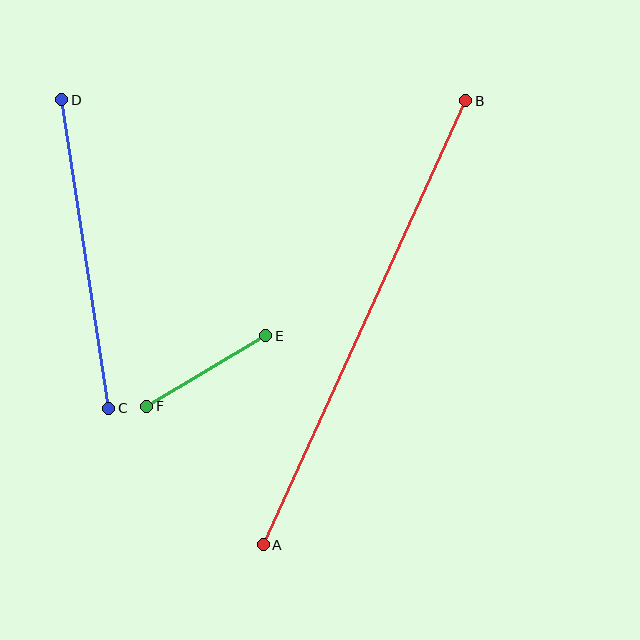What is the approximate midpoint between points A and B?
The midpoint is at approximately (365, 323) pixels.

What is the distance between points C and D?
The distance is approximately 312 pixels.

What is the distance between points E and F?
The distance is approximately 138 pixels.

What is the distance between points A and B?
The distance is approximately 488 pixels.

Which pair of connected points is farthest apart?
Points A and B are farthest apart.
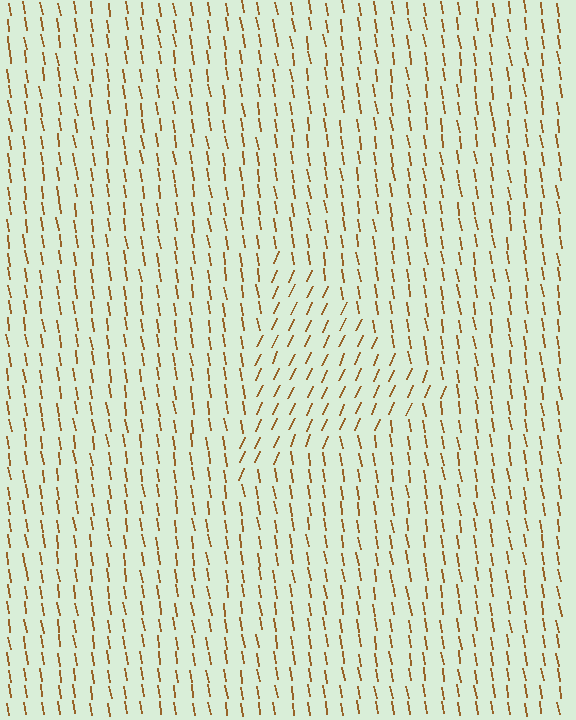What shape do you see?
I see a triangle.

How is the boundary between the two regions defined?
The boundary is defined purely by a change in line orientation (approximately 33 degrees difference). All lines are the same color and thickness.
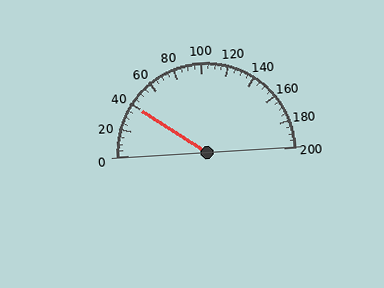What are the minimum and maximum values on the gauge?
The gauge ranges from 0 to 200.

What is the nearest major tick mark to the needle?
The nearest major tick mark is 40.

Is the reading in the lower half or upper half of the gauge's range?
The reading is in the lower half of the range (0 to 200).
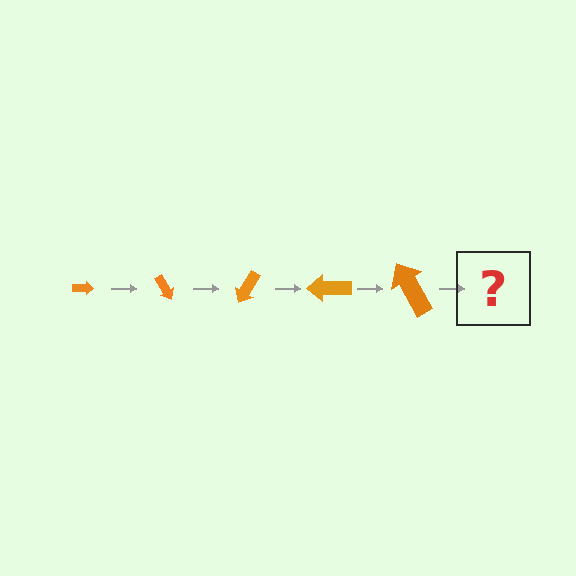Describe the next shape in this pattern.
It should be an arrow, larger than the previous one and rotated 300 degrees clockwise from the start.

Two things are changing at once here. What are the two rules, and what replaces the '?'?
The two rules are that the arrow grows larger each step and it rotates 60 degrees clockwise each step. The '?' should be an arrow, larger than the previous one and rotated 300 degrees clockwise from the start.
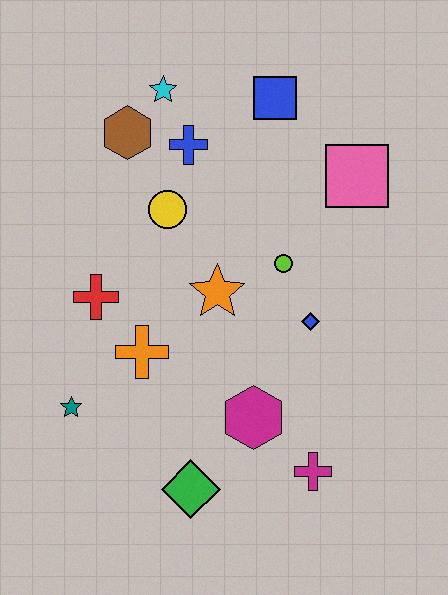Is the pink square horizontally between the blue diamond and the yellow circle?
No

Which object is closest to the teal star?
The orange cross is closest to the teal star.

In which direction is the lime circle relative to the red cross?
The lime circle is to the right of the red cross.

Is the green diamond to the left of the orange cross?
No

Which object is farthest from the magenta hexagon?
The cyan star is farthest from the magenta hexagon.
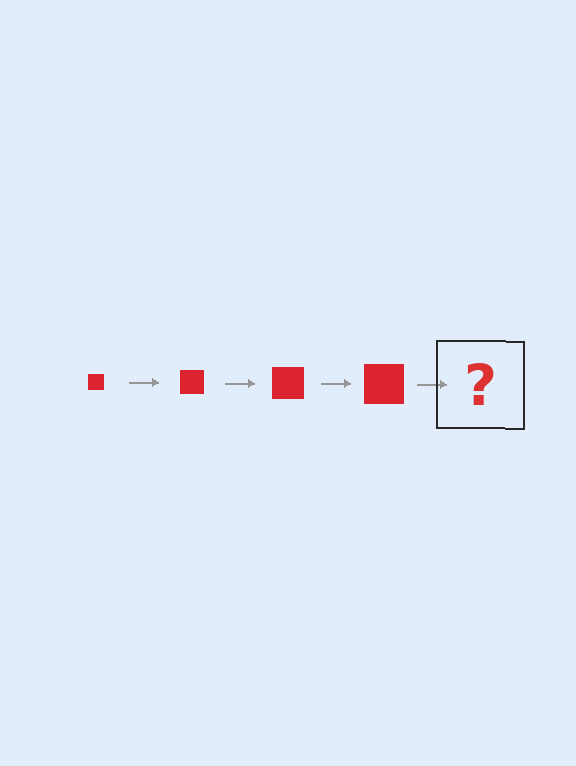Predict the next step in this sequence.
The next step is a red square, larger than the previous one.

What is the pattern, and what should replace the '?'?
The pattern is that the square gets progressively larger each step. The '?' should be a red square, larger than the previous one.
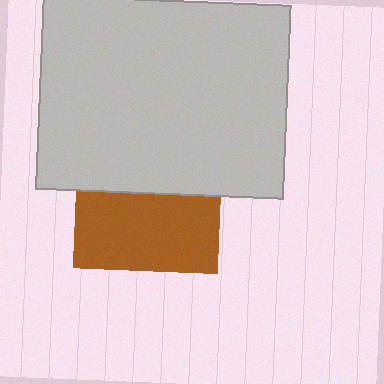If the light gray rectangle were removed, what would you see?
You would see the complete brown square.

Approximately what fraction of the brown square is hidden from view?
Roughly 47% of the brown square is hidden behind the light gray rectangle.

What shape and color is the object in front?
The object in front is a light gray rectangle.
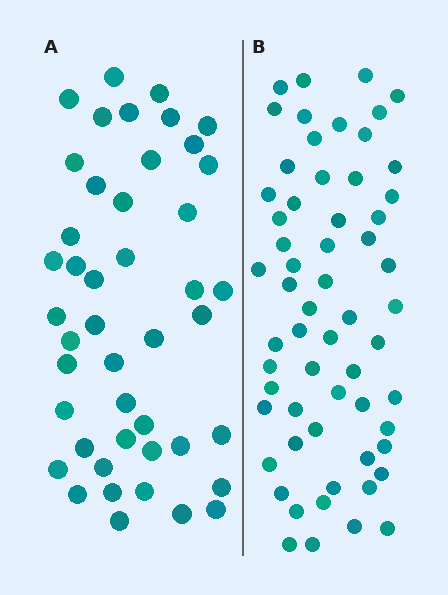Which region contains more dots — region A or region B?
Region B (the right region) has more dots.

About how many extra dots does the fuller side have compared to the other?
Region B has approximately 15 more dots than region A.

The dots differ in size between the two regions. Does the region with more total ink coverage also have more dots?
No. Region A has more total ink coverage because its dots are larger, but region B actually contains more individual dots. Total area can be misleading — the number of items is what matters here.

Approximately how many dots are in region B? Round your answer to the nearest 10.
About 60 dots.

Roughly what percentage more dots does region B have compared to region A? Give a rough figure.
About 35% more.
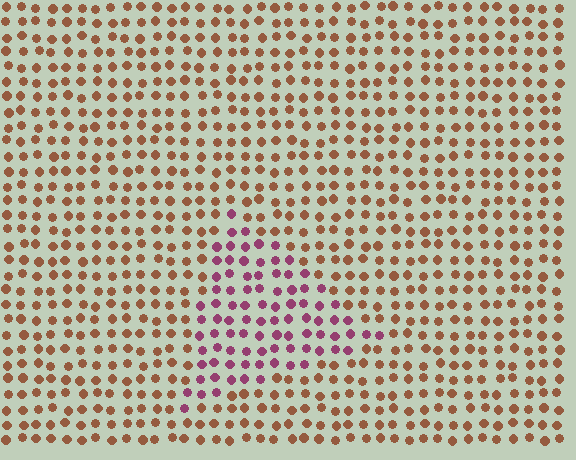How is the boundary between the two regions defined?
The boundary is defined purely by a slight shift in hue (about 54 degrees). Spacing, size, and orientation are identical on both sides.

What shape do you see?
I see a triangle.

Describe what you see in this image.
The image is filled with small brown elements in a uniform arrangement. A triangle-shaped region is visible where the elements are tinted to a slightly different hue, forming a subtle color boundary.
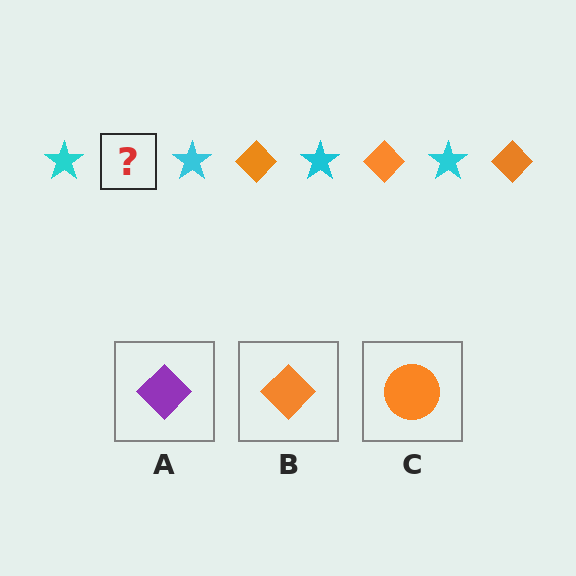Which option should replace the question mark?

####################

_Given instruction_. Using the records above, copy exactly and only the lines from the line with "Describe what you see in this image." through the end, both included; leave every picture out.

_Solution for this exercise_.
Describe what you see in this image.
The image is filled with small brown elements in a uniform arrangement. A triangle-shaped region is visible where the elements are tinted to a slightly different hue, forming a subtle color boundary.
Which option should replace the question mark?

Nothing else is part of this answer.